◆ Set task: Reproduce exactly the line in which "Is this pattern symmetric?" occurs and all the lines after it, ending with the last line.

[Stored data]
########

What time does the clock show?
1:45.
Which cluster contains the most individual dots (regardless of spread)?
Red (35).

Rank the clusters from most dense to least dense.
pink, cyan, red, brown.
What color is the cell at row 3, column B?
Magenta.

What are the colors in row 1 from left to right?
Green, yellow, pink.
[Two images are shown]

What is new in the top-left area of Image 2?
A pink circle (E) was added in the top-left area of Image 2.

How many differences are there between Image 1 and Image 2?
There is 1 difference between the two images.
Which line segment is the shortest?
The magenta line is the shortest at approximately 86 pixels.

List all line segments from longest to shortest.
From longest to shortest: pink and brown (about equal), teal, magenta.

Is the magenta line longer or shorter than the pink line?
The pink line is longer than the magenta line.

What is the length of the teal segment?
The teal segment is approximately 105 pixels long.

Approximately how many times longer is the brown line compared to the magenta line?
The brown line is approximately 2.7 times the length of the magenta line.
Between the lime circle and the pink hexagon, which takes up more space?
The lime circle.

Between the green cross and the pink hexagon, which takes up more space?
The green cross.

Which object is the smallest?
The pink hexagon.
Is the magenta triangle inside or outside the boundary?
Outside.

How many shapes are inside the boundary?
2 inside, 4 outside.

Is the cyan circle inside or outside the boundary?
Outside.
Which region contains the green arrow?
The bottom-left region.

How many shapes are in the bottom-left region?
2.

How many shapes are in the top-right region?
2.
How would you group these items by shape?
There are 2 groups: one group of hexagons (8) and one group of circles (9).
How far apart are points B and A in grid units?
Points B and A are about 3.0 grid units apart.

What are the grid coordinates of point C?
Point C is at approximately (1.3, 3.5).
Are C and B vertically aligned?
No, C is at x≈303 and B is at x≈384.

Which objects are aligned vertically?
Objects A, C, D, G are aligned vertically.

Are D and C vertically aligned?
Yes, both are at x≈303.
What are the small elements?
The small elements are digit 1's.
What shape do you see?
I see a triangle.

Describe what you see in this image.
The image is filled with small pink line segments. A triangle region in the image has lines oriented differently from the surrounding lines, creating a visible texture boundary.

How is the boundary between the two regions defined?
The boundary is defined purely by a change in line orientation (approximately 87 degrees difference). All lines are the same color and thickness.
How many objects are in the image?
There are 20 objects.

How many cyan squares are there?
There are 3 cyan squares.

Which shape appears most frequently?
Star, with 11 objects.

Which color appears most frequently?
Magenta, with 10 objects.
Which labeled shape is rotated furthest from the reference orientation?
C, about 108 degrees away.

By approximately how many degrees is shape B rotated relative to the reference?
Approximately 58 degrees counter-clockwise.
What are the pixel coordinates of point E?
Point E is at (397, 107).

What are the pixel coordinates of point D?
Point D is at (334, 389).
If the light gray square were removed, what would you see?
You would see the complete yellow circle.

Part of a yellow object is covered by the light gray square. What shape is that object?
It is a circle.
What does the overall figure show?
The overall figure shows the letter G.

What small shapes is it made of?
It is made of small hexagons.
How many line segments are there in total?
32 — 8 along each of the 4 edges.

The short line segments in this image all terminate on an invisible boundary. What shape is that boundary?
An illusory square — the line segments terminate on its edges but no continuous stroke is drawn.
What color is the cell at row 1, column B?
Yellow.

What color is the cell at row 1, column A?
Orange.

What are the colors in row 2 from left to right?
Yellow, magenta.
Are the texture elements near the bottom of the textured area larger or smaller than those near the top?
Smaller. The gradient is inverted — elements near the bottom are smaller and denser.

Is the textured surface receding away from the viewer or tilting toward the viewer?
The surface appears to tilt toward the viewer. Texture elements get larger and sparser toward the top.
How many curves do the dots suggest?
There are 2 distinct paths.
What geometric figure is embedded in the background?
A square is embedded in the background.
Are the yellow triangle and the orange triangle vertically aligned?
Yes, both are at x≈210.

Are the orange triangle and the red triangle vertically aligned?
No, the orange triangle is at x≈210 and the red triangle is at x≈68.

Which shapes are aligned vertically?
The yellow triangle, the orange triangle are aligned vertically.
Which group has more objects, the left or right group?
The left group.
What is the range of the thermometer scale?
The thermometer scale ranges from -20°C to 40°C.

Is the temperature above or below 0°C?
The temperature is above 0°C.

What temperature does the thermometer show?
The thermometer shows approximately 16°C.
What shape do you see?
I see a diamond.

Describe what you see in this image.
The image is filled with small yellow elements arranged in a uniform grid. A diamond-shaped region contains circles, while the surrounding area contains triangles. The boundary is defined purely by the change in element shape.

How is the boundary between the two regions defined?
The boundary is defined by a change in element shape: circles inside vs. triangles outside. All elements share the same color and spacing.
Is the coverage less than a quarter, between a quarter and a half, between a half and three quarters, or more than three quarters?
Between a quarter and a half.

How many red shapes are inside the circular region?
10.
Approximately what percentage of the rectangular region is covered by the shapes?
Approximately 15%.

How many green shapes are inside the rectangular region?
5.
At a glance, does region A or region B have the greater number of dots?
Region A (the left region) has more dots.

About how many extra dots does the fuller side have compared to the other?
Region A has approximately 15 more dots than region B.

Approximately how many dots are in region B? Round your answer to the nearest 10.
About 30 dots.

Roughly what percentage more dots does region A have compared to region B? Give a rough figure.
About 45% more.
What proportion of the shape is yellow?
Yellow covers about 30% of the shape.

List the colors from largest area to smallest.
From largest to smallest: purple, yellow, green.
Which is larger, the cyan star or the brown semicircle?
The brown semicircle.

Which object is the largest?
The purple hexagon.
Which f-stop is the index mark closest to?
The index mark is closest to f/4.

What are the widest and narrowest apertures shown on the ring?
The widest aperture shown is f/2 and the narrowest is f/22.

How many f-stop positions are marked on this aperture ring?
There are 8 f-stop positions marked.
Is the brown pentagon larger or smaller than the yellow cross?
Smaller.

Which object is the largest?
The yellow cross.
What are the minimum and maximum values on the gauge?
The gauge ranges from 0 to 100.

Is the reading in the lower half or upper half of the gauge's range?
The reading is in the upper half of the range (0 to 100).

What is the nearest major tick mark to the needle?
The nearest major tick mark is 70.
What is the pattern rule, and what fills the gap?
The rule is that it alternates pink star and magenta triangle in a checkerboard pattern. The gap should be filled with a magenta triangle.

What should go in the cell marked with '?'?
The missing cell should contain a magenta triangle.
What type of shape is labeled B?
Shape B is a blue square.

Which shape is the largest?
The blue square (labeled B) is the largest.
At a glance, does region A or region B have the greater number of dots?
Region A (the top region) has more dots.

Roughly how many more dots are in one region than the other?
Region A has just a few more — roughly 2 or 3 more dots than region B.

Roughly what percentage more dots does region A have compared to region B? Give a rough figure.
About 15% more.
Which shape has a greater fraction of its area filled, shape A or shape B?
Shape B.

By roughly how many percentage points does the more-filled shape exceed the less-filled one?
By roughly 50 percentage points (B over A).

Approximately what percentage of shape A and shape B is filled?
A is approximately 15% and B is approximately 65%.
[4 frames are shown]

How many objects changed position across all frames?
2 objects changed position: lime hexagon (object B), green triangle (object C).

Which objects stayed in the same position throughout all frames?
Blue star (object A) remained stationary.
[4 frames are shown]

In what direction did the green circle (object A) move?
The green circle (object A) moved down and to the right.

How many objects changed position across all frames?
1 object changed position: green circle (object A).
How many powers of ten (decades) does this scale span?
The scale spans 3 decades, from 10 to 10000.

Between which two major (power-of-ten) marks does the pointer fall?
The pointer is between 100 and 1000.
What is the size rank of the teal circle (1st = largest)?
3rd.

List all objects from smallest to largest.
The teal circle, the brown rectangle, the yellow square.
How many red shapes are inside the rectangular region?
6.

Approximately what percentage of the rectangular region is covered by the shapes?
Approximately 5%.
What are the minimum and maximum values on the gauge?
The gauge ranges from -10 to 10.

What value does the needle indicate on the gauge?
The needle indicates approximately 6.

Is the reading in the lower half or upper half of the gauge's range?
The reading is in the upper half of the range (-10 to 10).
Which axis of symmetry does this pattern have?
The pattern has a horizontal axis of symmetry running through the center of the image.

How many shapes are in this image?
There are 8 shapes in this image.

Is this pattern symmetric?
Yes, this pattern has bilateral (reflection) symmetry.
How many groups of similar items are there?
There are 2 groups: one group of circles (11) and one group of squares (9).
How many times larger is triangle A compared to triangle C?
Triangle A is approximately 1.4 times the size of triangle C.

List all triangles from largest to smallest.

########

◆ Worked solution:
Is this pattern symmetric?
Yes, this pattern has bilateral (reflection) symmetry.
How many groups of similar items are there?
There are 2 groups: one group of circles (11) and one group of squares (9).
How many times larger is triangle A compared to triangle C?
Triangle A is approximately 1.4 times the size of triangle C.

List all triangles from largest to smallest.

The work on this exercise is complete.